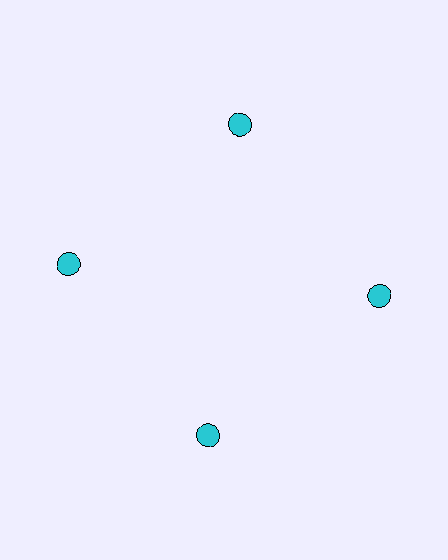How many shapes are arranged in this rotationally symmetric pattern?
There are 4 shapes, arranged in 4 groups of 1.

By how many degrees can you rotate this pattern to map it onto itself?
The pattern maps onto itself every 90 degrees of rotation.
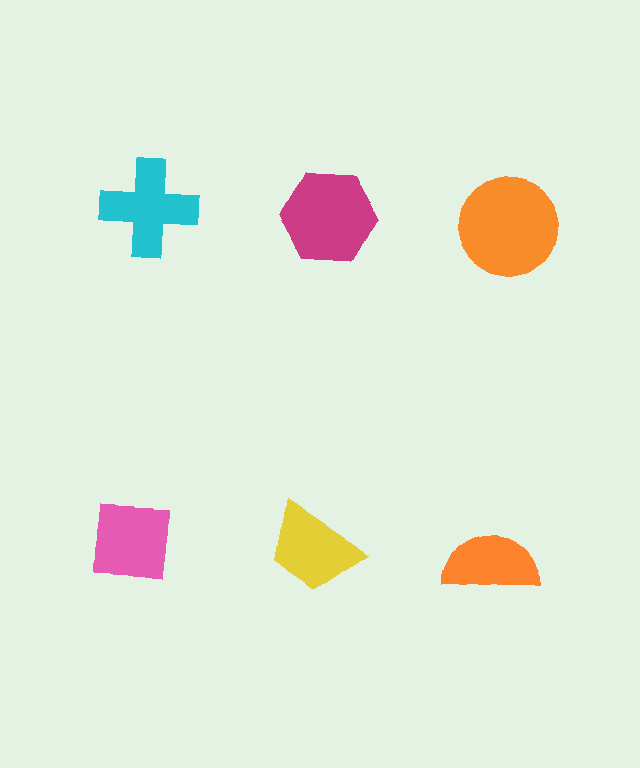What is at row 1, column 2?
A magenta hexagon.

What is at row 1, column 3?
An orange circle.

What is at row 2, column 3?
An orange semicircle.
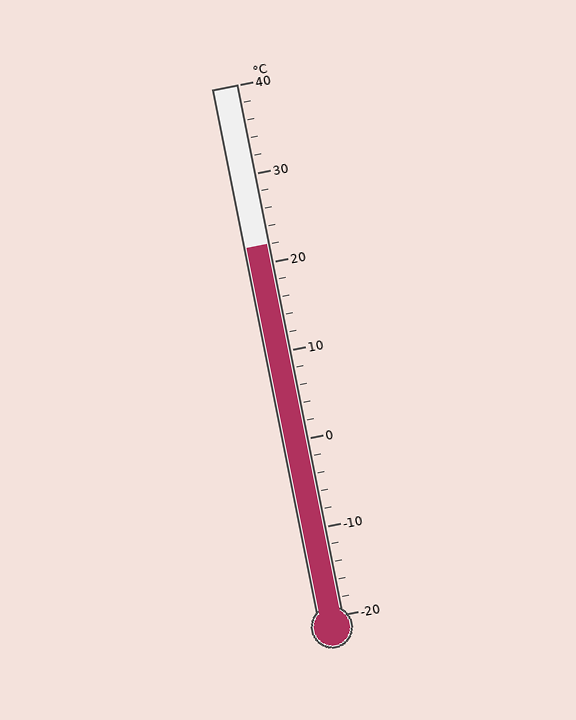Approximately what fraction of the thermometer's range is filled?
The thermometer is filled to approximately 70% of its range.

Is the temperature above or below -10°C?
The temperature is above -10°C.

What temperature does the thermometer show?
The thermometer shows approximately 22°C.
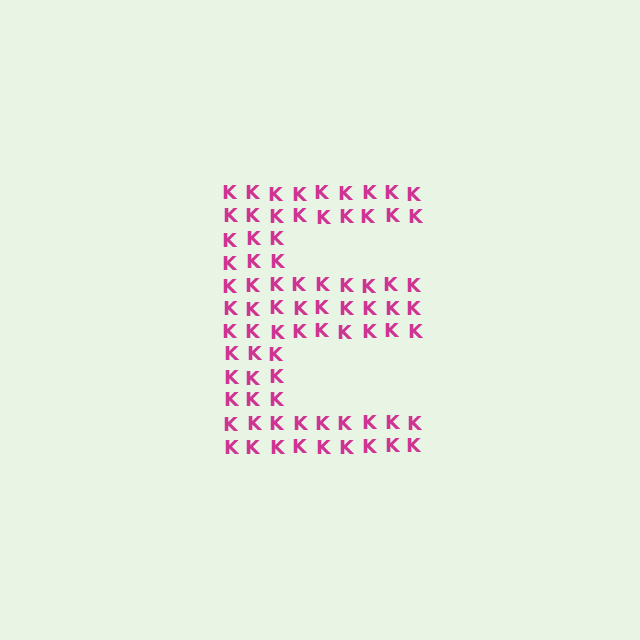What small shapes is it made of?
It is made of small letter K's.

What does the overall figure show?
The overall figure shows the letter E.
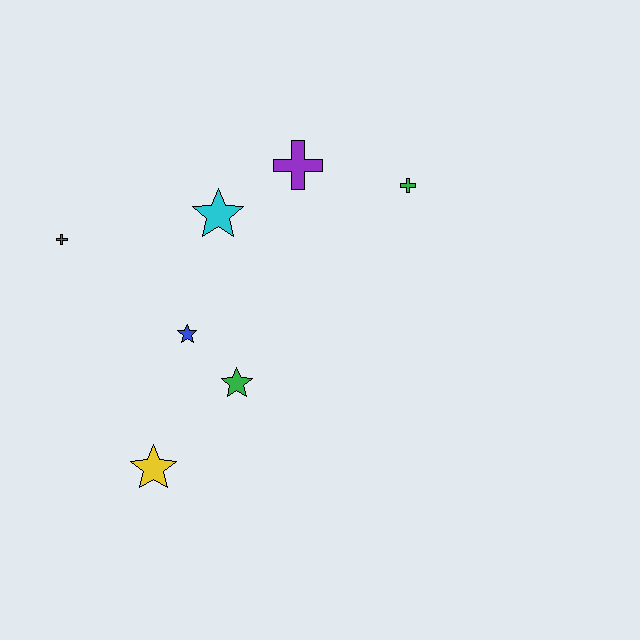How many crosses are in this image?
There are 3 crosses.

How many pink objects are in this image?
There are no pink objects.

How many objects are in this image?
There are 7 objects.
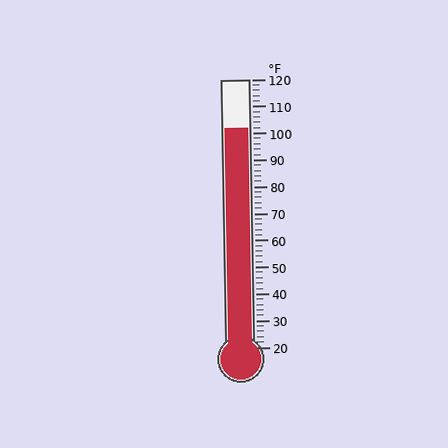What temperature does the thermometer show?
The thermometer shows approximately 102°F.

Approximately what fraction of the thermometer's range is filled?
The thermometer is filled to approximately 80% of its range.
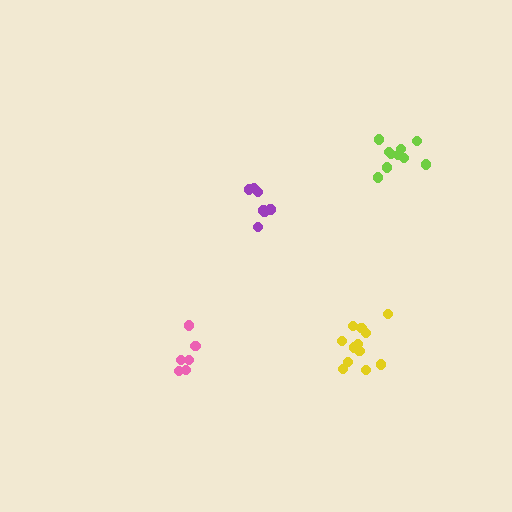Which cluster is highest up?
The lime cluster is topmost.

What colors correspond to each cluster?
The clusters are colored: yellow, pink, purple, lime.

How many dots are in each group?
Group 1: 12 dots, Group 2: 6 dots, Group 3: 7 dots, Group 4: 10 dots (35 total).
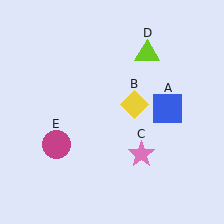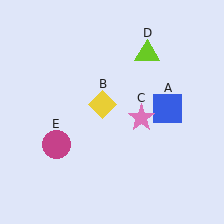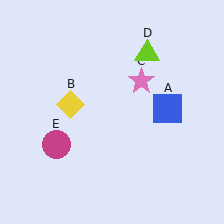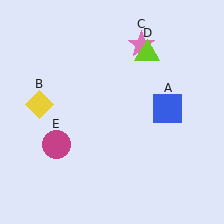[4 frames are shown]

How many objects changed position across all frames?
2 objects changed position: yellow diamond (object B), pink star (object C).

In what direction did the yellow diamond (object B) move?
The yellow diamond (object B) moved left.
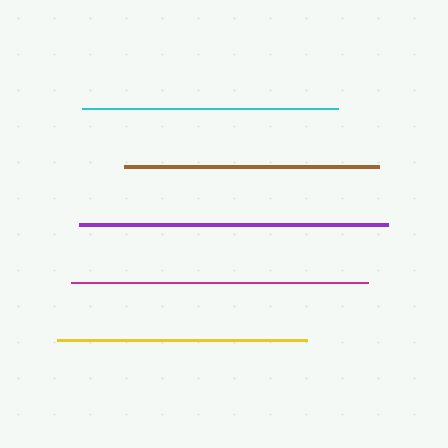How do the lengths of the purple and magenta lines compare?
The purple and magenta lines are approximately the same length.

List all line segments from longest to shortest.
From longest to shortest: purple and magenta (about equal), cyan, brown and yellow (about equal).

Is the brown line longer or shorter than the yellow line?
The brown and yellow lines are approximately the same length (about 255 and 249 pixels).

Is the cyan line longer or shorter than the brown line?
The cyan and brown lines are approximately the same length (about 256 and 255 pixels).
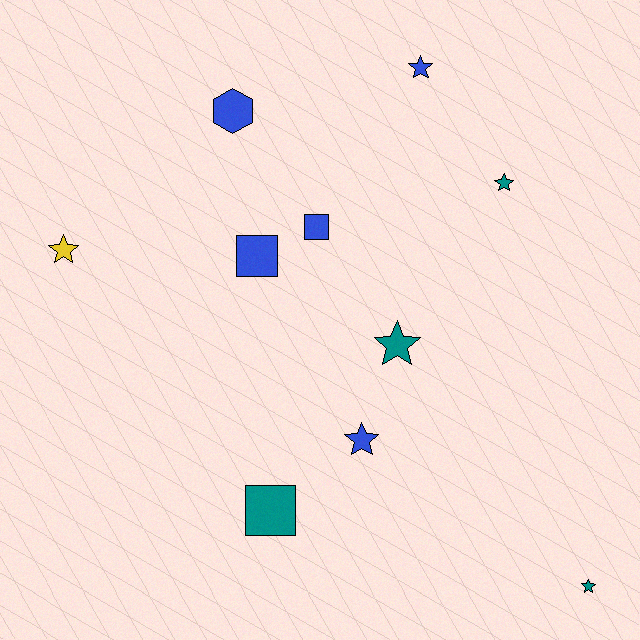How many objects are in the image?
There are 10 objects.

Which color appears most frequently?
Blue, with 5 objects.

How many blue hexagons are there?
There is 1 blue hexagon.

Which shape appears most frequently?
Star, with 6 objects.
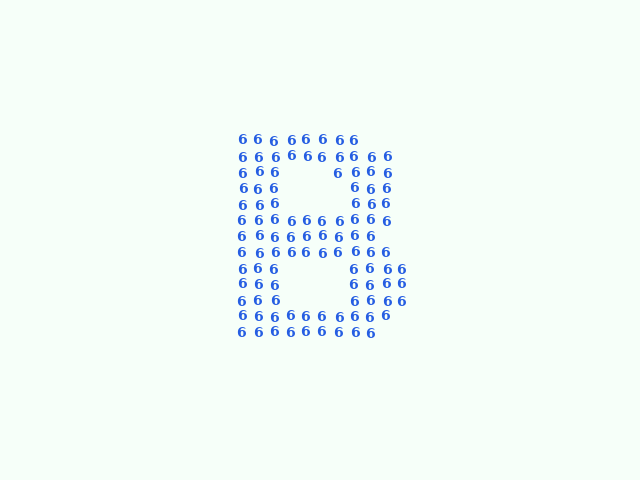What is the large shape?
The large shape is the letter B.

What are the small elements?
The small elements are digit 6's.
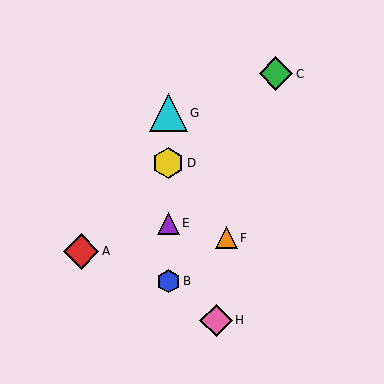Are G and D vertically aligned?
Yes, both are at x≈168.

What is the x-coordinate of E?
Object E is at x≈168.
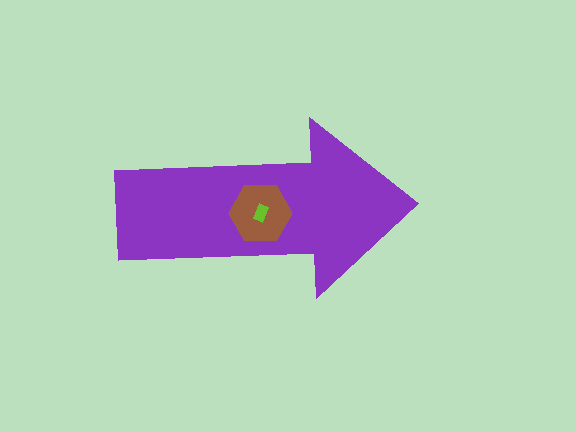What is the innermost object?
The lime rectangle.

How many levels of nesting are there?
3.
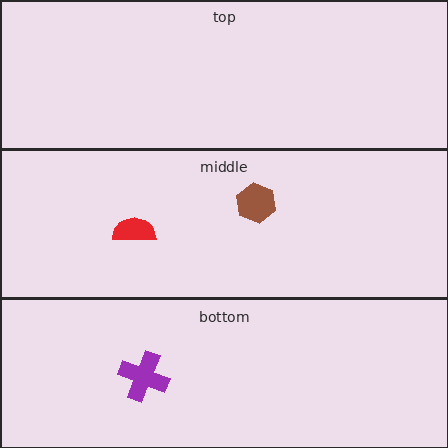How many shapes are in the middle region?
2.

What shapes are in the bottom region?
The purple cross.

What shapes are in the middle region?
The red semicircle, the brown hexagon.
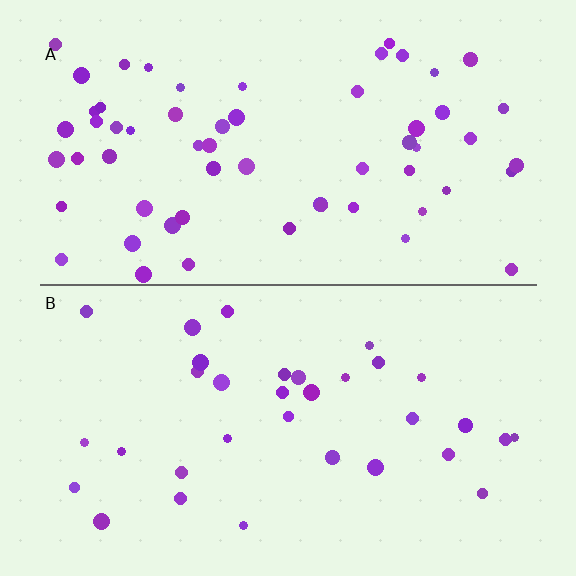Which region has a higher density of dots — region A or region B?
A (the top).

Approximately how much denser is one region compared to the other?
Approximately 1.8× — region A over region B.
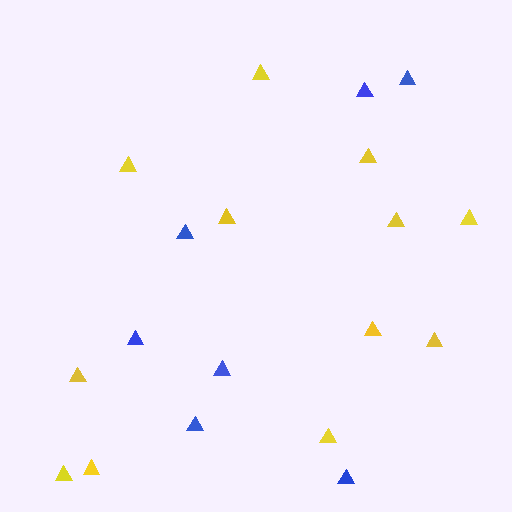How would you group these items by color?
There are 2 groups: one group of blue triangles (7) and one group of yellow triangles (12).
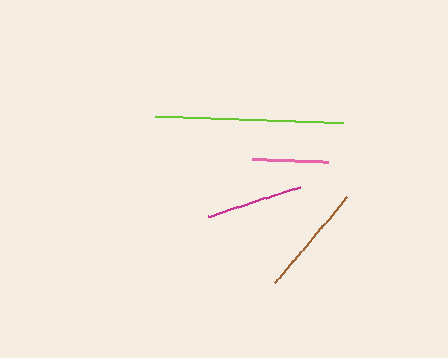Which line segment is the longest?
The lime line is the longest at approximately 188 pixels.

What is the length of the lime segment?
The lime segment is approximately 188 pixels long.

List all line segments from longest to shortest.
From longest to shortest: lime, brown, magenta, pink.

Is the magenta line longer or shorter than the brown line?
The brown line is longer than the magenta line.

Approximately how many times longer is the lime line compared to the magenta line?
The lime line is approximately 1.9 times the length of the magenta line.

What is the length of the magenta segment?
The magenta segment is approximately 97 pixels long.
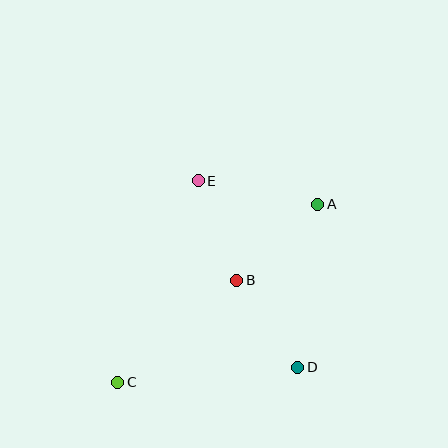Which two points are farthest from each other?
Points A and C are farthest from each other.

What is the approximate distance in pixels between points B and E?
The distance between B and E is approximately 107 pixels.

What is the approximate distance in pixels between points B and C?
The distance between B and C is approximately 157 pixels.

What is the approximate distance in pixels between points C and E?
The distance between C and E is approximately 217 pixels.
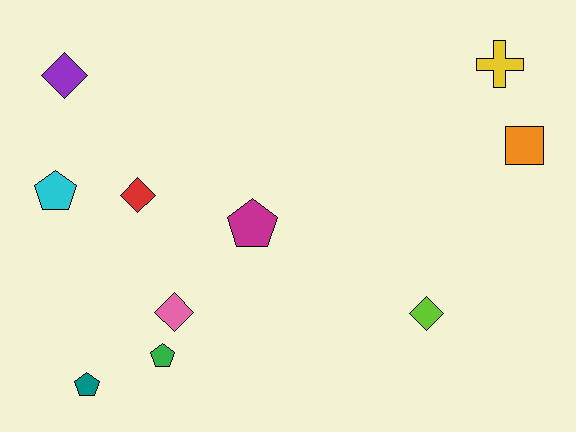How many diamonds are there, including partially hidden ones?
There are 4 diamonds.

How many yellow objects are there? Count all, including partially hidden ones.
There is 1 yellow object.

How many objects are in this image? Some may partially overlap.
There are 10 objects.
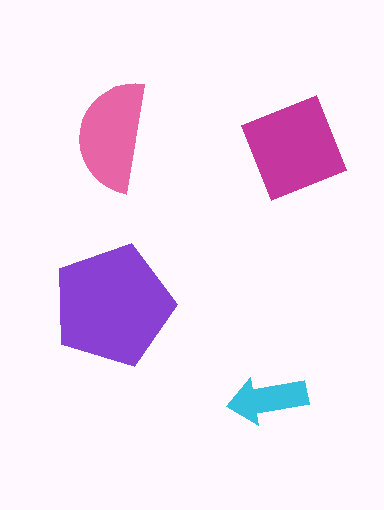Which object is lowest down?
The cyan arrow is bottommost.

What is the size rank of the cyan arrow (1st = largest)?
4th.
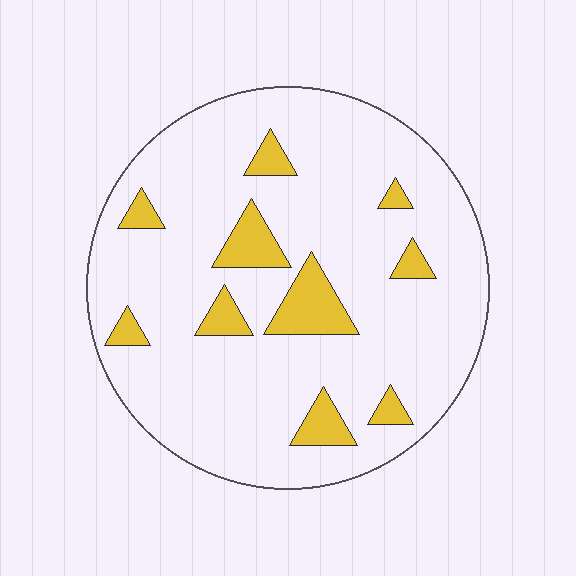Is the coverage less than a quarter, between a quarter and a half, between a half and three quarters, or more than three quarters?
Less than a quarter.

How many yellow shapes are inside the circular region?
10.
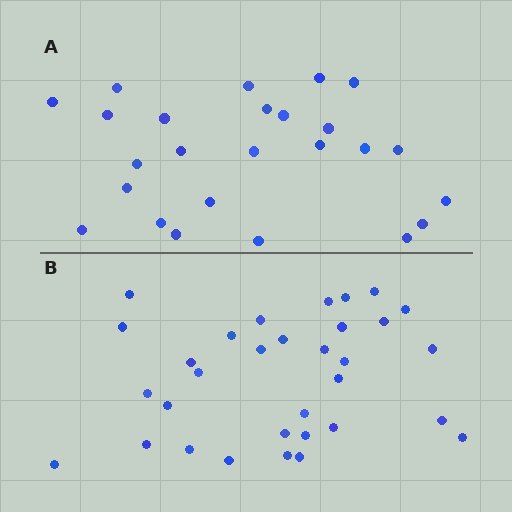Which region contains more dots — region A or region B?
Region B (the bottom region) has more dots.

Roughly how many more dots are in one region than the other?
Region B has roughly 8 or so more dots than region A.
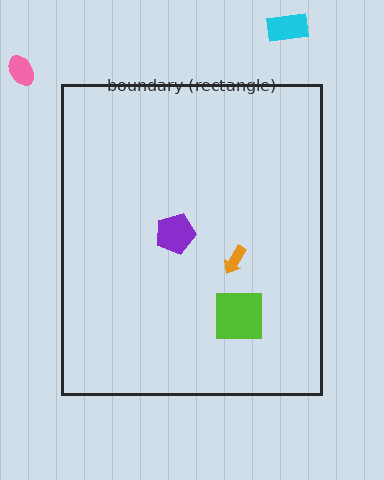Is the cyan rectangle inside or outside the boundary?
Outside.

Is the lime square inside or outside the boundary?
Inside.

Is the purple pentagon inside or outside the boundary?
Inside.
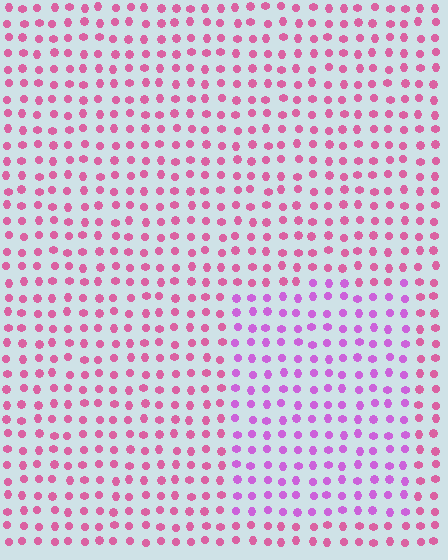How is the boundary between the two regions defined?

————

[Problem to work on] Repeat the lines from the line containing "Which region contains" through the end of the material above exactly, with no pictures and nothing else.

[Response]
Which region contains more dots — region A or region B?
Region B (the bottom region) has more dots.

Roughly how many more dots are in one region than the other?
Region B has roughly 8 or so more dots than region A.
Is the cyan rectangle inside or outside the boundary?
Outside.

Is the lime square inside or outside the boundary?
Inside.

Is the purple pentagon inside or outside the boundary?
Inside.
How is the boundary between the two regions defined?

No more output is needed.